Set task - Write out exactly the lines running from the one with "What geometric figure" to the end of the data, including both of those lines and excluding pictures.

Provided data -
-.-.-
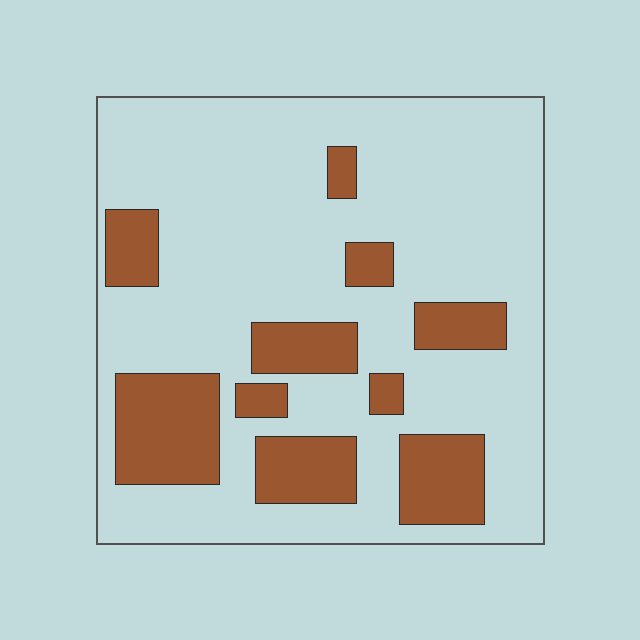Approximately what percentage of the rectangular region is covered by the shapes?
Approximately 25%.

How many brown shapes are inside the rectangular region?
10.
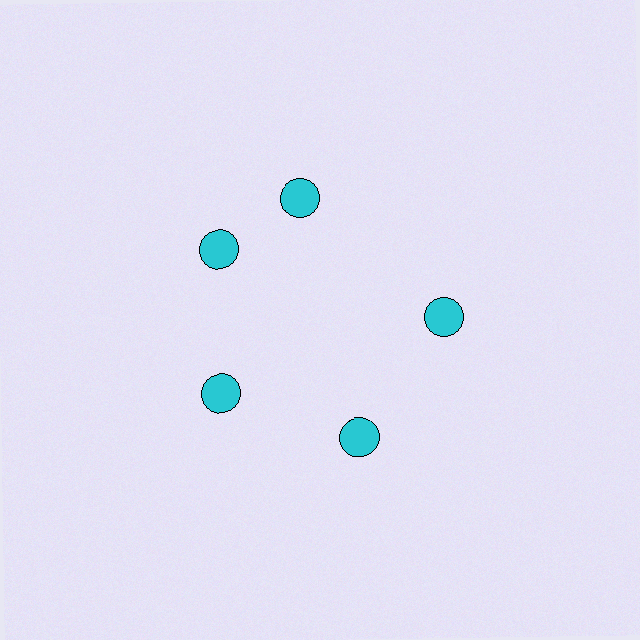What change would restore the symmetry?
The symmetry would be restored by rotating it back into even spacing with its neighbors so that all 5 circles sit at equal angles and equal distance from the center.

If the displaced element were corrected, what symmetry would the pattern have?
It would have 5-fold rotational symmetry — the pattern would map onto itself every 72 degrees.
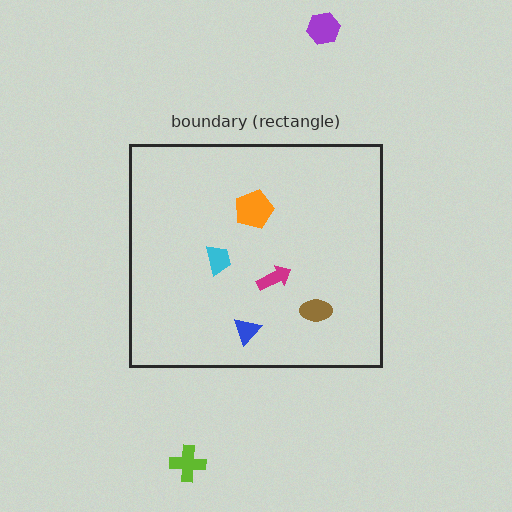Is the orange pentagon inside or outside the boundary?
Inside.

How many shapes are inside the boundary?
5 inside, 2 outside.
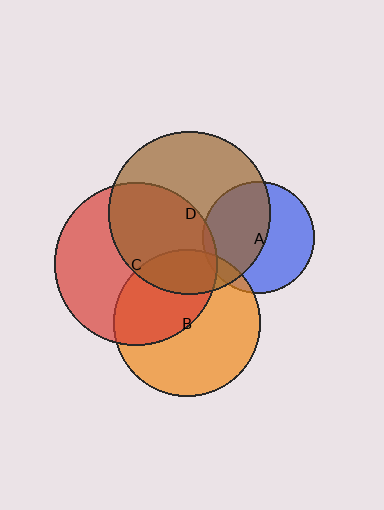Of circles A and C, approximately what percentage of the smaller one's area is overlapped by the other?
Approximately 5%.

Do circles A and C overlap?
Yes.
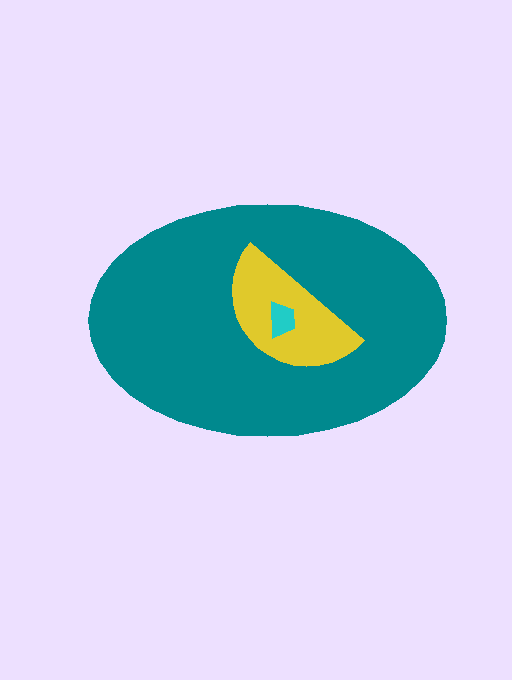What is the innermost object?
The cyan trapezoid.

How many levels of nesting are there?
3.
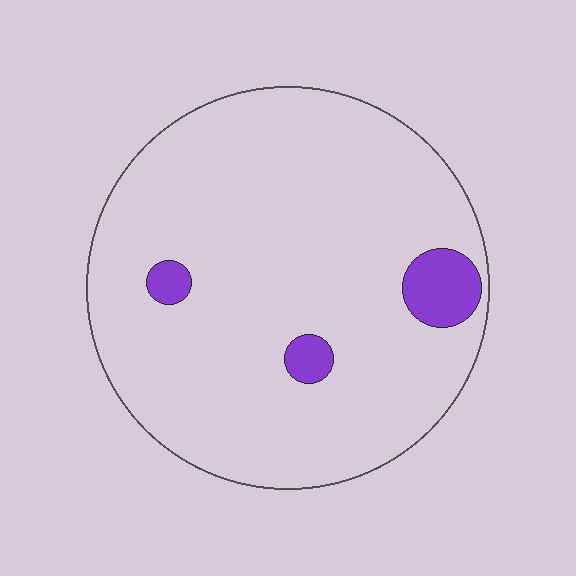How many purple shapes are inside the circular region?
3.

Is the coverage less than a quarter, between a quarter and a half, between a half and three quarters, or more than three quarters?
Less than a quarter.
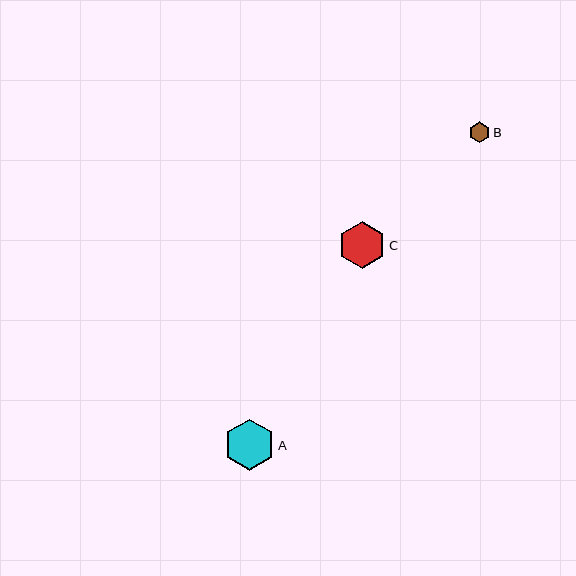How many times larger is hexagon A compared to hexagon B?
Hexagon A is approximately 2.5 times the size of hexagon B.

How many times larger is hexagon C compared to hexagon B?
Hexagon C is approximately 2.3 times the size of hexagon B.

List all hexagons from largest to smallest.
From largest to smallest: A, C, B.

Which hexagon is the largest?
Hexagon A is the largest with a size of approximately 52 pixels.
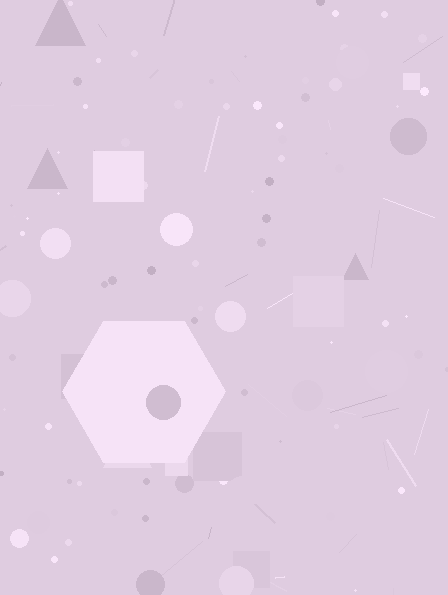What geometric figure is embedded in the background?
A hexagon is embedded in the background.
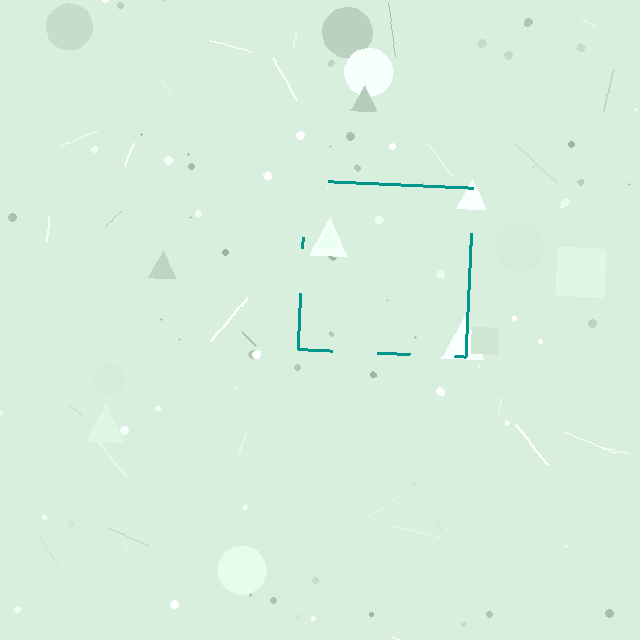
-.-.-
Result -
What geometric figure is embedded in the background?
A hexagon is embedded in the background.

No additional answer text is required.